··· Supplied records ···

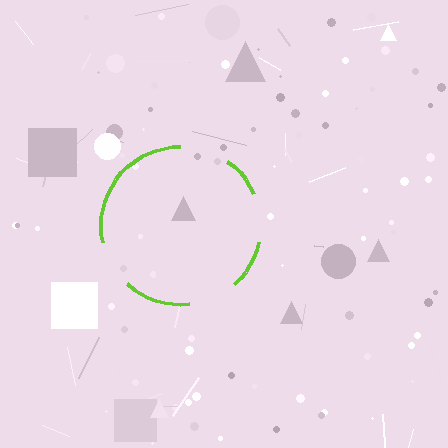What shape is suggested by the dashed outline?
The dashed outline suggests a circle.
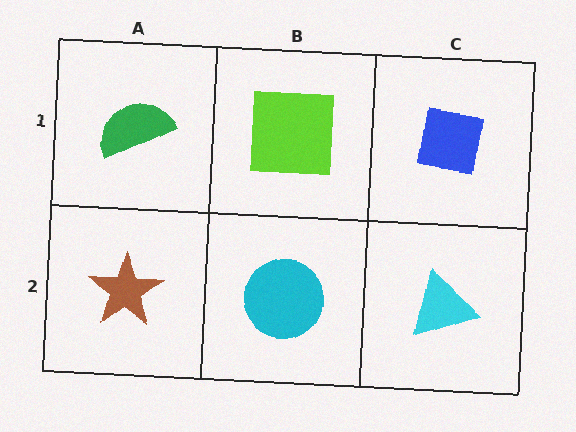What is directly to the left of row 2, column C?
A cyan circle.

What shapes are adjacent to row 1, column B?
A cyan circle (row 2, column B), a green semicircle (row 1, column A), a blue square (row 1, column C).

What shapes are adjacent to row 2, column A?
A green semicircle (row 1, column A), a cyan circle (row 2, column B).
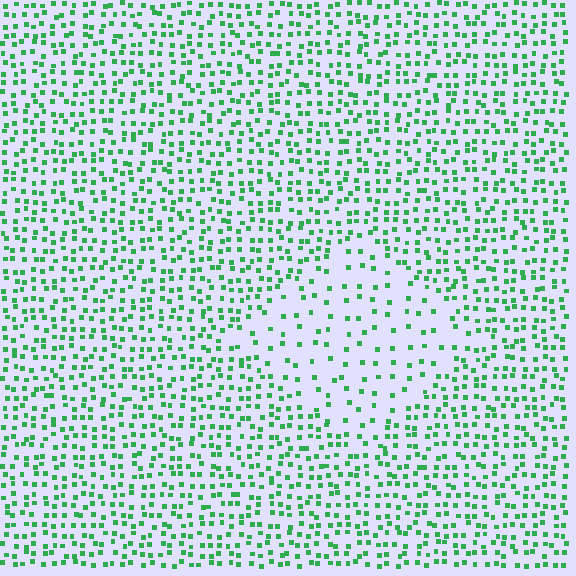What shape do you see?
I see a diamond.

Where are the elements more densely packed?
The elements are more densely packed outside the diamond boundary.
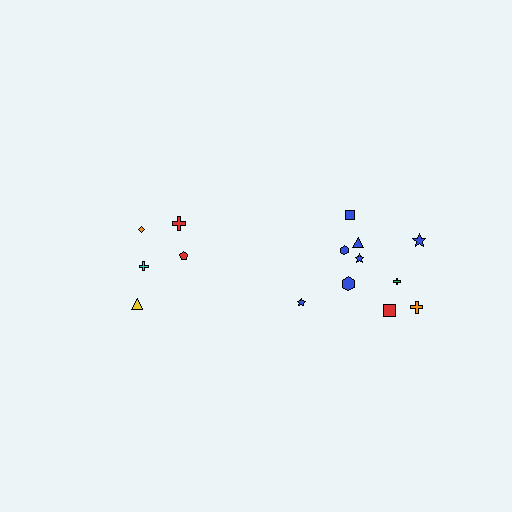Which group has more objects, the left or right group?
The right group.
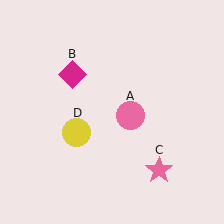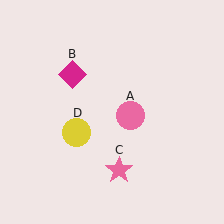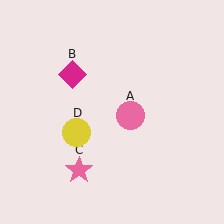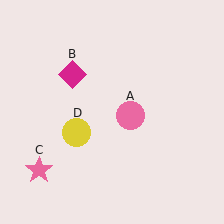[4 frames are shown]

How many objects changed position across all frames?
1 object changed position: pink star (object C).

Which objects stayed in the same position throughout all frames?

···

Write the lines from the line containing "Where are the elements more densely packed?" through the last line of the data out again exactly, and only those lines; pictures stay out.

:: Answer to this task ::
Where are the elements more densely packed?
The elements are more densely packed outside the diamond boundary.
Which group has more objects, the left or right group?
The right group.
[4 frames are shown]

How many objects changed position across all frames?
1 object changed position: pink star (object C).

Which objects stayed in the same position throughout all frames?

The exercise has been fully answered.